*EXTRACTED RECORDS:*
▽

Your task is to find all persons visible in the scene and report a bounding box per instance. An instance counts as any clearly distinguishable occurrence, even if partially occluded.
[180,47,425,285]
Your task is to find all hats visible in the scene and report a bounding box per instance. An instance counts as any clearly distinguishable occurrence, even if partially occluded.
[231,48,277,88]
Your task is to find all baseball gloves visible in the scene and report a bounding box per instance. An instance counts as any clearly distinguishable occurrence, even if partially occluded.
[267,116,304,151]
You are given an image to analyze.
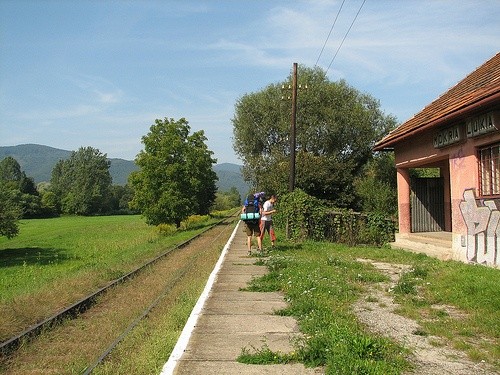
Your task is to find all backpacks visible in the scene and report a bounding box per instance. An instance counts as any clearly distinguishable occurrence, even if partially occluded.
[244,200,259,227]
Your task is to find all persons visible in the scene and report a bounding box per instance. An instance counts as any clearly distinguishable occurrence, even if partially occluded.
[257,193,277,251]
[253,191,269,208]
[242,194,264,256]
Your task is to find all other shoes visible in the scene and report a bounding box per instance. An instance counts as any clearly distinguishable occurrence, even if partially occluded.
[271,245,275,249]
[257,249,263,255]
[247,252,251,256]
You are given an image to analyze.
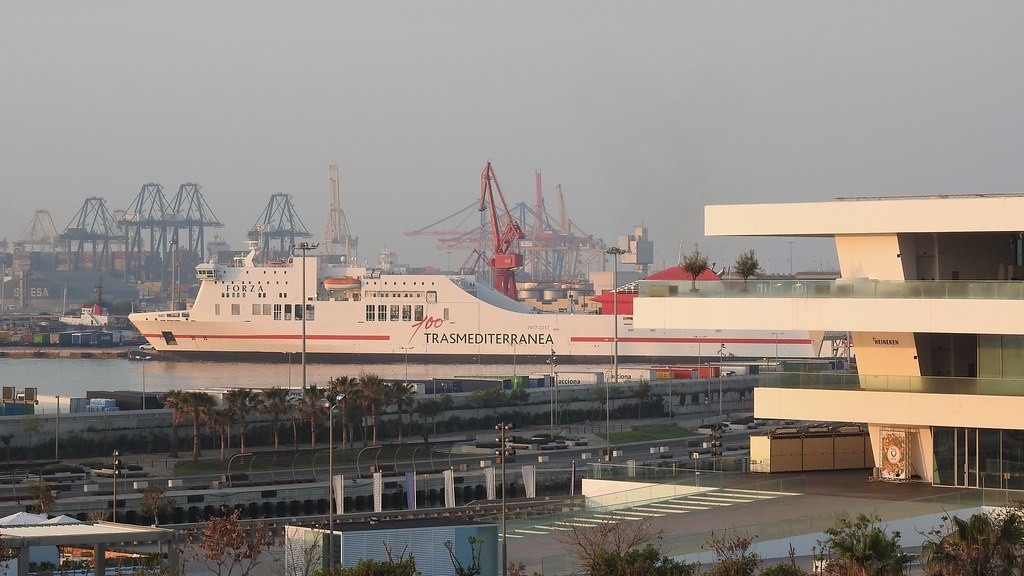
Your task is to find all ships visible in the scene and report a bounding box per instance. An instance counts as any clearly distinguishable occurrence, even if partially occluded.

△

*REQUIREMENT:*
Copy out all of the items above word for word, leaving out the pictures.

*ANSWER TO THIS TASK:*
Your task is to find all persons visible in the scene and report a bounding box per instance. An instance counts as any clearly distinguishable occurrence, even if partially occluded.
[180,47,425,285]
Your task is to find all hats visible in the scene and report a bounding box per instance. An instance counts as any clearly distinguishable occurrence, even if partially occluded.
[231,48,277,88]
Your task is to find all baseball gloves visible in the scene and report a bounding box per instance. An instance counts as any clearly distinguishable occurrence, even if partially occluded.
[267,116,304,151]
You are given an image to analyze.
Your task is to find all backpacks visible in the scene and report a bounding box per instance. An instance counts as any clearly distinguishable occurrence, even if partially occluded.
[244,200,259,227]
Your task is to find all persons visible in the scene and report a bounding box per instance. An instance counts as any clearly distinguishable occurrence, even if partially occluded.
[257,193,277,251]
[253,191,269,208]
[242,194,264,256]
Your task is to find all other shoes visible in the scene and report a bounding box per instance. An instance counts as any clearly distinguishable occurrence, even if partially occluded.
[271,245,275,249]
[257,249,263,255]
[247,252,251,256]
You are given an image to analyze.
Your task is to find all ships visible in the scene and report a bounding box per instance. An instance counts as any clearly distinguishable occurrence, even if partially occluded.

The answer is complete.